[Geometry question records]
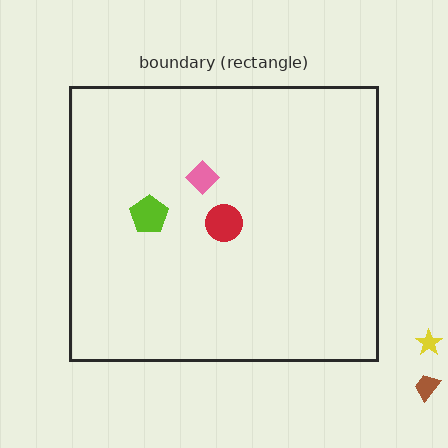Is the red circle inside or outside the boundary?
Inside.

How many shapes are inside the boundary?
3 inside, 2 outside.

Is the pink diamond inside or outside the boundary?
Inside.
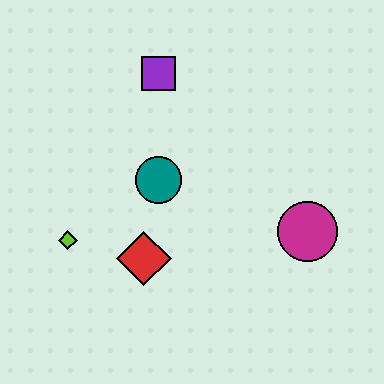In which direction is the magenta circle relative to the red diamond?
The magenta circle is to the right of the red diamond.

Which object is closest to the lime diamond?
The red diamond is closest to the lime diamond.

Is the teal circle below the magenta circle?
No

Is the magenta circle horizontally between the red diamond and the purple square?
No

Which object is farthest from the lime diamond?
The magenta circle is farthest from the lime diamond.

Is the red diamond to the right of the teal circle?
No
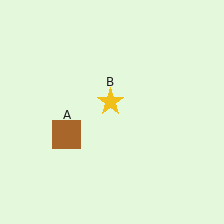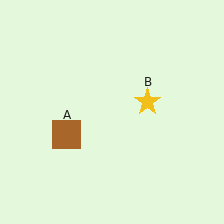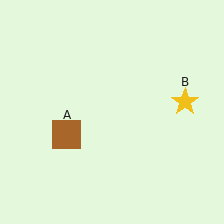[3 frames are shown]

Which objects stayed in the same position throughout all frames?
Brown square (object A) remained stationary.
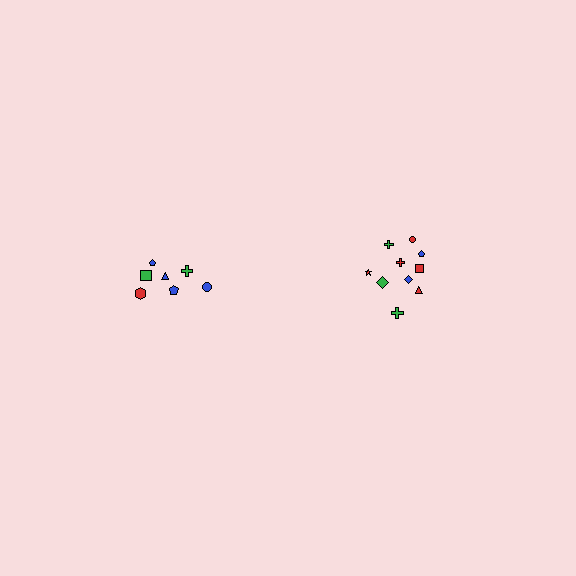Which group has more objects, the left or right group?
The right group.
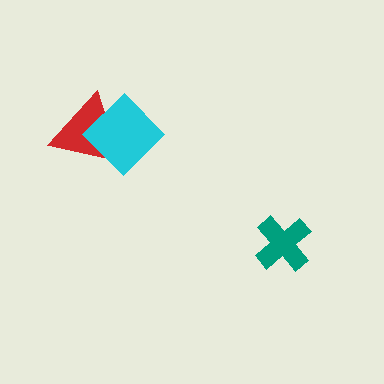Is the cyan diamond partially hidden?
No, no other shape covers it.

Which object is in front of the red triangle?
The cyan diamond is in front of the red triangle.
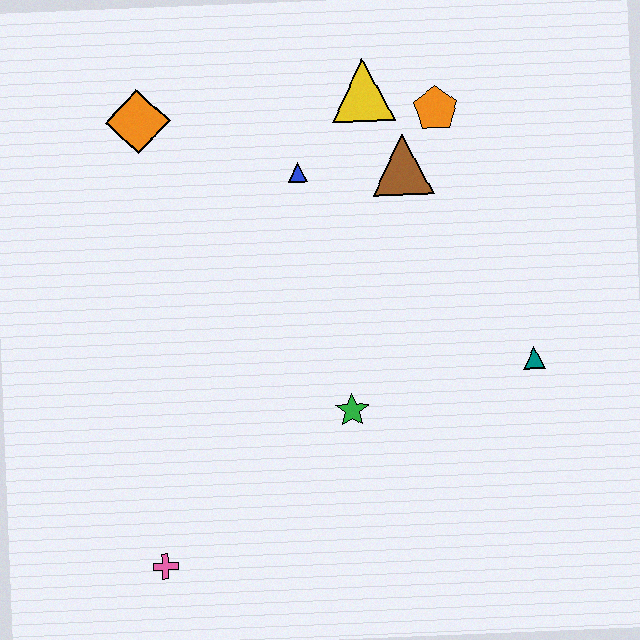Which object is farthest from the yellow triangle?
The pink cross is farthest from the yellow triangle.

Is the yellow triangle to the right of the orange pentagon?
No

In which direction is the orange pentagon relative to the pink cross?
The orange pentagon is above the pink cross.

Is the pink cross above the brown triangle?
No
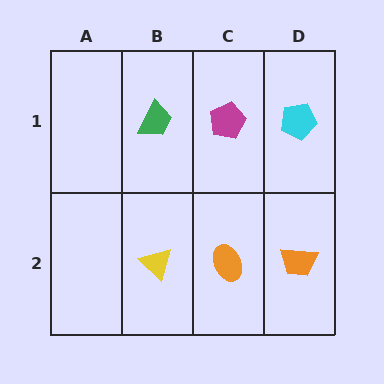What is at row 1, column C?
A magenta pentagon.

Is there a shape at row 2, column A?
No, that cell is empty.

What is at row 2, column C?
An orange ellipse.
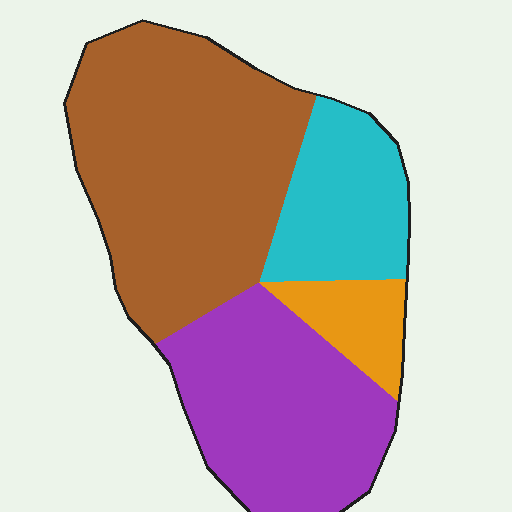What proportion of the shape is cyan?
Cyan takes up between a sixth and a third of the shape.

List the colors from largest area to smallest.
From largest to smallest: brown, purple, cyan, orange.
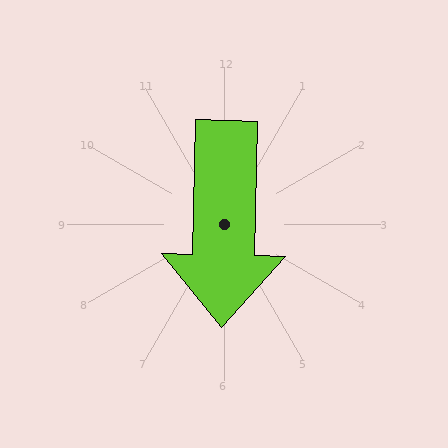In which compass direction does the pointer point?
South.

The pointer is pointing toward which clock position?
Roughly 6 o'clock.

GIVEN PROBLEM: Every line above should be returned exactly; the pictures stay out.

EXPECTED ANSWER:
Is the red circle inside or outside the boundary?
Inside.

How many shapes are inside the boundary?
3 inside, 2 outside.

Is the pink diamond inside or outside the boundary?
Inside.
In which direction is the magenta circle relative to the red diamond?
The magenta circle is to the right of the red diamond.

Which object is closest to the lime diamond?
The red diamond is closest to the lime diamond.

Is the teal circle below the magenta circle?
No

Is the magenta circle horizontally between the red diamond and the purple square?
No

Which object is farthest from the lime diamond?
The magenta circle is farthest from the lime diamond.

Is the red diamond to the right of the teal circle?
No
[3 frames are shown]

Which objects stayed in the same position throughout all frames?
Brown square (object A) remained stationary.
Which group has more objects, the left or right group?
The right group.
Is the cyan diamond partially hidden?
No, no other shape covers it.

Which object is in front of the red triangle?
The cyan diamond is in front of the red triangle.
Which object is farthest from the yellow triangle?
The pink cross is farthest from the yellow triangle.

Is the yellow triangle to the right of the orange pentagon?
No

In which direction is the orange pentagon relative to the pink cross?
The orange pentagon is above the pink cross.

Is the pink cross above the brown triangle?
No
What is at row 1, column C?
A magenta pentagon.

Is there a shape at row 2, column A?
No, that cell is empty.

What is at row 2, column C?
An orange ellipse.
What proportion of the shape is cyan?
Cyan takes up between a sixth and a third of the shape.

List the colors from largest area to smallest.
From largest to smallest: brown, purple, cyan, orange.
In which compass direction does the pointer point?
South.

The pointer is pointing toward which clock position?
Roughly 6 o'clock.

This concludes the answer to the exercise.